··· RECORDS SUPPLIED

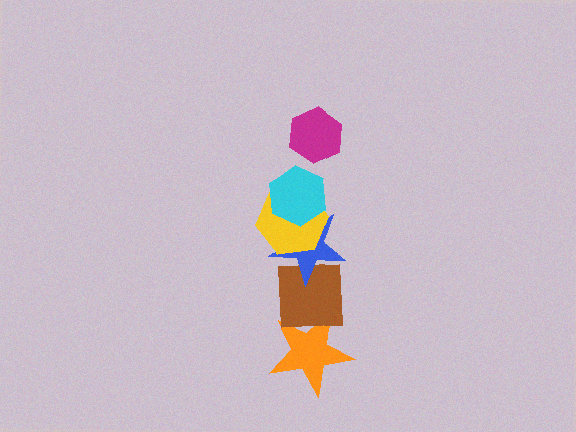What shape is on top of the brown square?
The blue star is on top of the brown square.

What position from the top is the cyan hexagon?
The cyan hexagon is 2nd from the top.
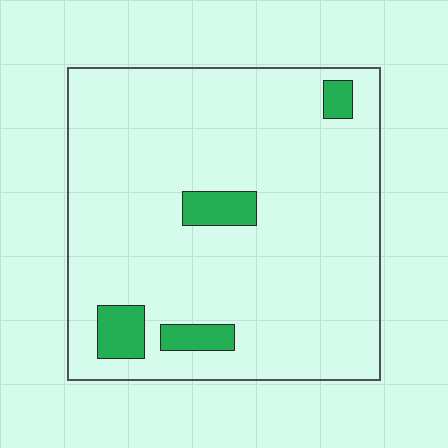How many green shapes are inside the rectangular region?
4.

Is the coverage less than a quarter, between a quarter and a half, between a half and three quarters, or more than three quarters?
Less than a quarter.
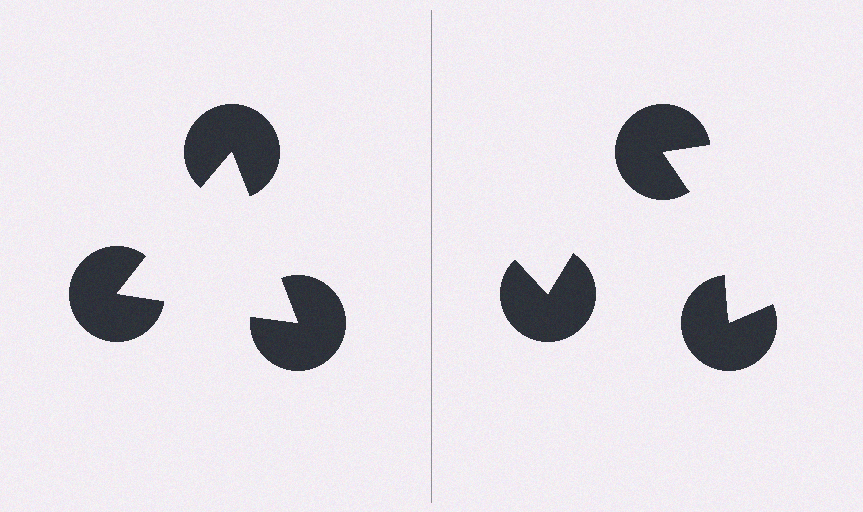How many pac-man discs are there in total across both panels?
6 — 3 on each side.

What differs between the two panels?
The pac-man discs are positioned identically on both sides; only the wedge orientations differ. On the left they align to a triangle; on the right they are misaligned.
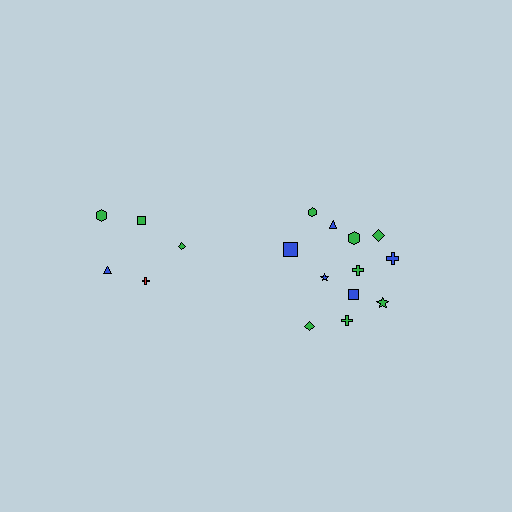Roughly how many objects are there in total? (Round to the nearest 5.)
Roughly 15 objects in total.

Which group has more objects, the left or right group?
The right group.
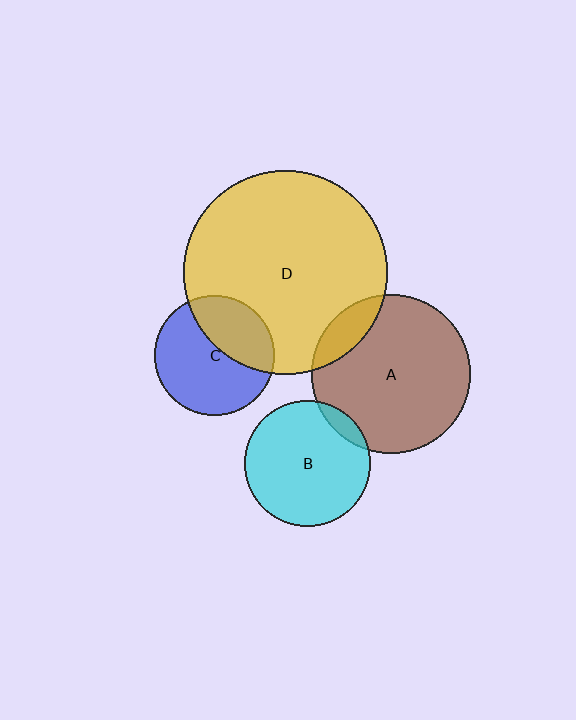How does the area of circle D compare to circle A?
Approximately 1.7 times.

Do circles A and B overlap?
Yes.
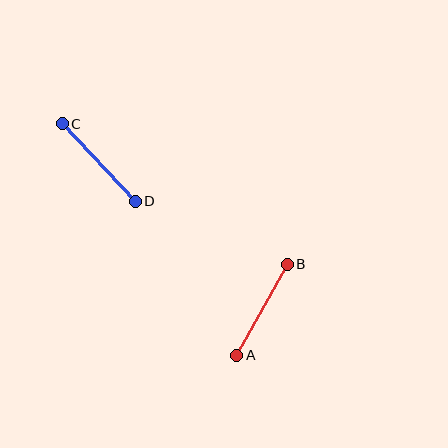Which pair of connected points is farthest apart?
Points C and D are farthest apart.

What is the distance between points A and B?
The distance is approximately 104 pixels.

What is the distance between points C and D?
The distance is approximately 106 pixels.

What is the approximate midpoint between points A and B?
The midpoint is at approximately (262, 310) pixels.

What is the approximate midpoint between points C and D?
The midpoint is at approximately (99, 163) pixels.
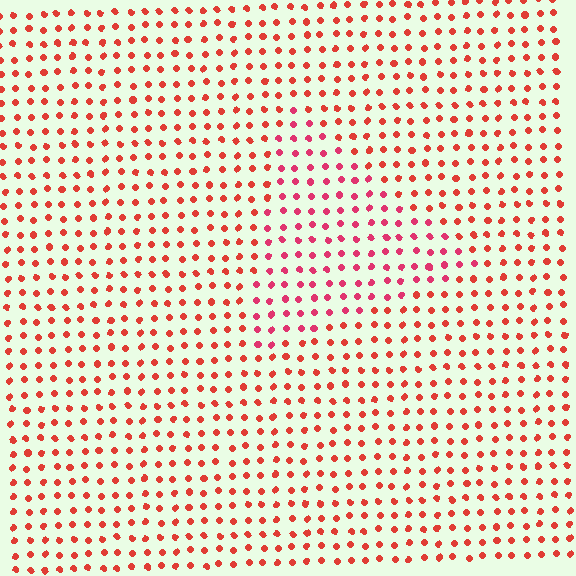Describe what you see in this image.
The image is filled with small red elements in a uniform arrangement. A triangle-shaped region is visible where the elements are tinted to a slightly different hue, forming a subtle color boundary.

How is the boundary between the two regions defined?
The boundary is defined purely by a slight shift in hue (about 24 degrees). Spacing, size, and orientation are identical on both sides.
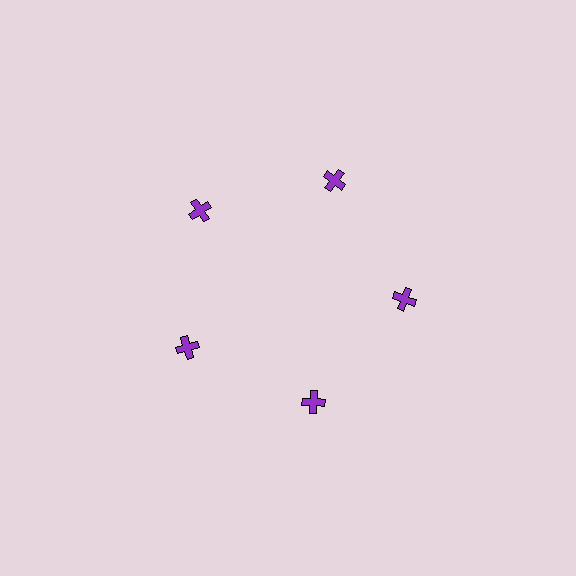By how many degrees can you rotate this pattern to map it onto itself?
The pattern maps onto itself every 72 degrees of rotation.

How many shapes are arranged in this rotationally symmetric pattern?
There are 5 shapes, arranged in 5 groups of 1.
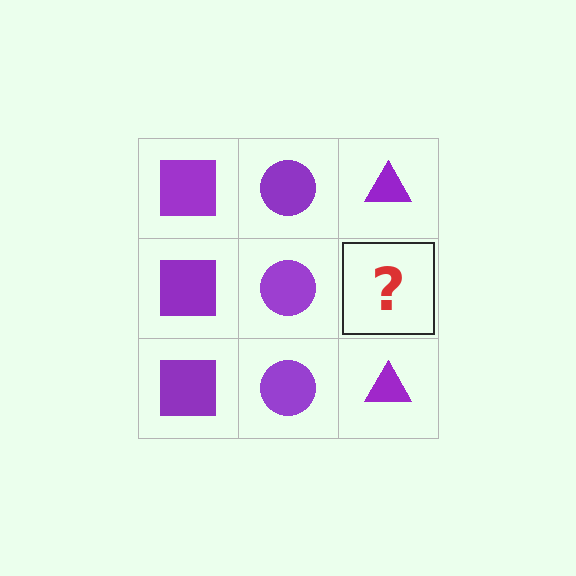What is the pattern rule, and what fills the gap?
The rule is that each column has a consistent shape. The gap should be filled with a purple triangle.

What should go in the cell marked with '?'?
The missing cell should contain a purple triangle.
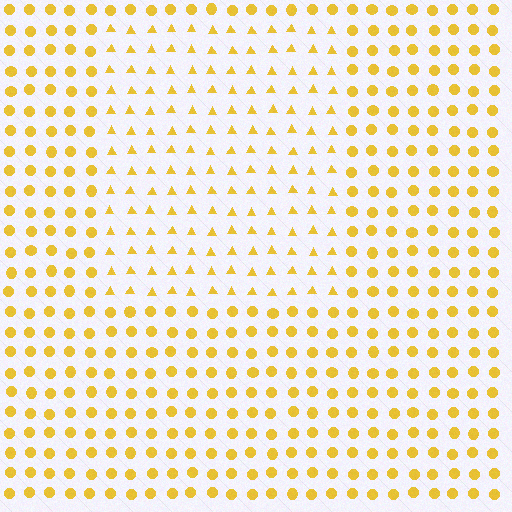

······

> **WHAT NEEDS TO BE DONE**
Transcribe the material exactly, leaving every picture out.

> **FULL OUTPUT**
What shape is on top of the brown square?
The blue star is on top of the brown square.

What position from the top is the cyan hexagon?
The cyan hexagon is 2nd from the top.
How many green shapes are inside the rectangular region?
4.

Is the coverage less than a quarter, between a quarter and a half, between a half and three quarters, or more than three quarters?
Less than a quarter.
How many pac-man discs are there in total across both panels?
6 — 3 on each side.

What differs between the two panels?
The pac-man discs are positioned identically on both sides; only the wedge orientations differ. On the left they align to a triangle; on the right they are misaligned.
Roughly how many objects are there in total? (Round to the nearest 5.)
Roughly 15 objects in total.

Which group has more objects, the left or right group?
The right group.
How does the area of circle D compare to circle A?
Approximately 1.7 times.

Do circles A and B overlap?
Yes.
Which pair of connected points is farthest apart?
Points C and D are farthest apart.

What is the distance between points A and B?
The distance is approximately 104 pixels.

What is the distance between points C and D?
The distance is approximately 106 pixels.

What is the approximate midpoint between points A and B?
The midpoint is at approximately (262, 310) pixels.

What is the approximate midpoint between points C and D?
The midpoint is at approximately (99, 163) pixels.
Describe what you see in this image.
The image is filled with small red elements in a uniform arrangement. A triangle-shaped region is visible where the elements are tinted to a slightly different hue, forming a subtle color boundary.

How is the boundary between the two regions defined?
The boundary is defined purely by a slight shift in hue (about 24 degrees). Spacing, size, and orientation are identical on both sides.
By how many degrees can you rotate this pattern to map it onto itself?
The pattern maps onto itself every 72 degrees of rotation.

How many shapes are arranged in this rotationally symmetric pattern?
There are 5 shapes, arranged in 5 groups of 1.
What is the pattern rule, and what fills the gap?
The rule is that each column has a consistent shape. The gap should be filled with a purple triangle.

What should go in the cell marked with '?'?
The missing cell should contain a purple triangle.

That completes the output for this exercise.